### [Task description]
Every line from the one containing "Which is larger, the teal ellipse or the yellow" through the end of the listing below must be given again exactly, and nothing else; exclude pictures.

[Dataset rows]
>> START

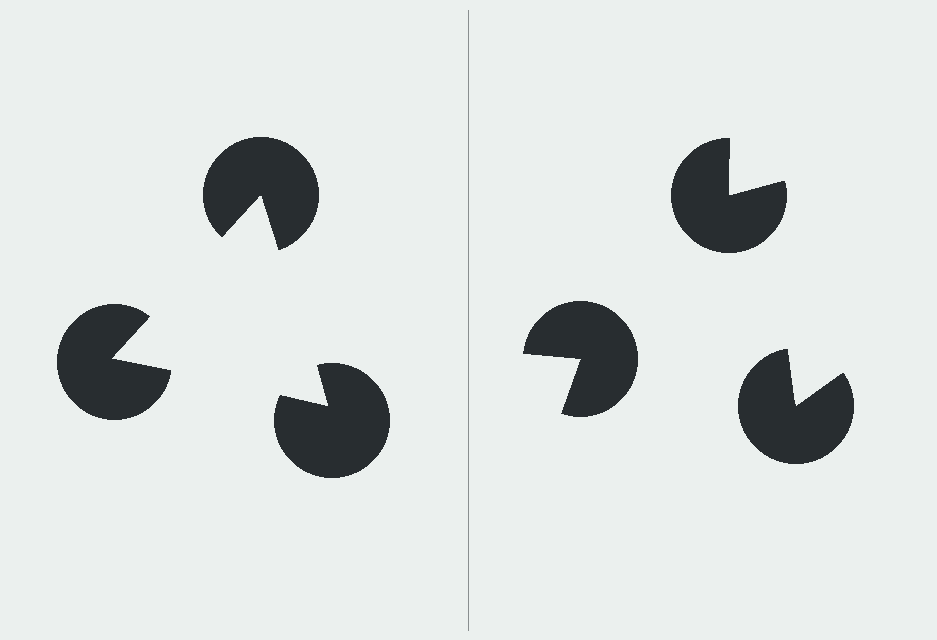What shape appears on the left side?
An illusory triangle.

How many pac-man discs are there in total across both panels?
6 — 3 on each side.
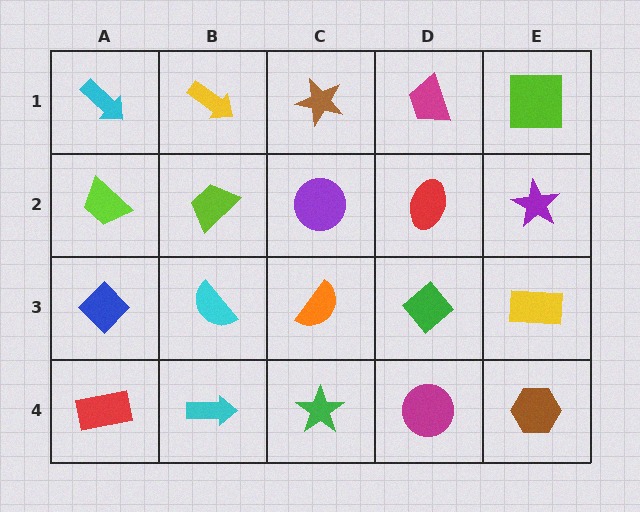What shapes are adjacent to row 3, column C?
A purple circle (row 2, column C), a green star (row 4, column C), a cyan semicircle (row 3, column B), a green diamond (row 3, column D).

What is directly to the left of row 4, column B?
A red rectangle.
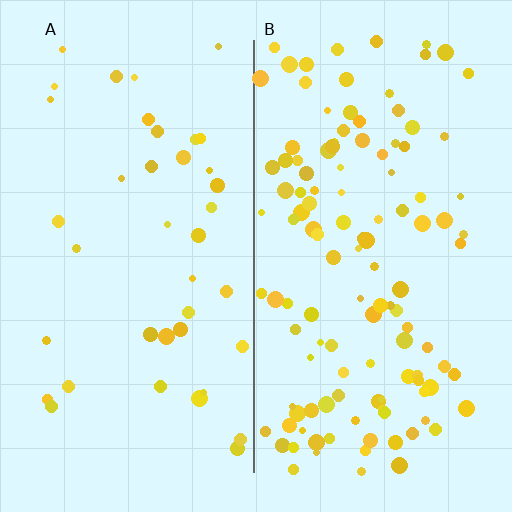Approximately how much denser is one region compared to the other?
Approximately 3.0× — region B over region A.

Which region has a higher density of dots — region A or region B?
B (the right).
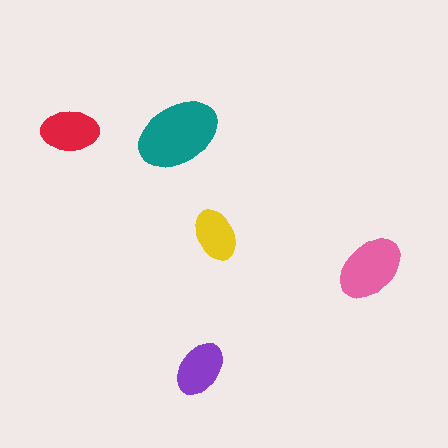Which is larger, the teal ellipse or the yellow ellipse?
The teal one.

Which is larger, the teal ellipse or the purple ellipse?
The teal one.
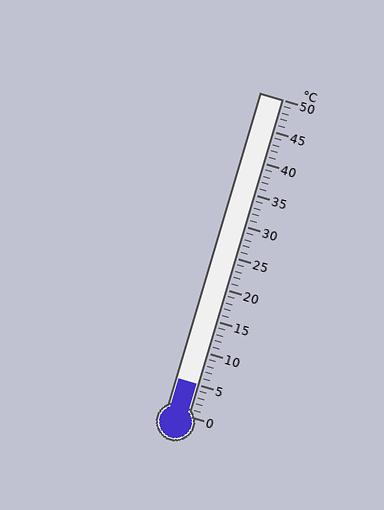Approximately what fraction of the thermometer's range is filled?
The thermometer is filled to approximately 10% of its range.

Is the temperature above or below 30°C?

>> END

### [Output]
Which is larger, the teal ellipse or the yellow ellipse?
The teal one.

Which is larger, the teal ellipse or the purple ellipse?
The teal one.
Approximately what fraction of the thermometer's range is filled?
The thermometer is filled to approximately 10% of its range.

Is the temperature above or below 30°C?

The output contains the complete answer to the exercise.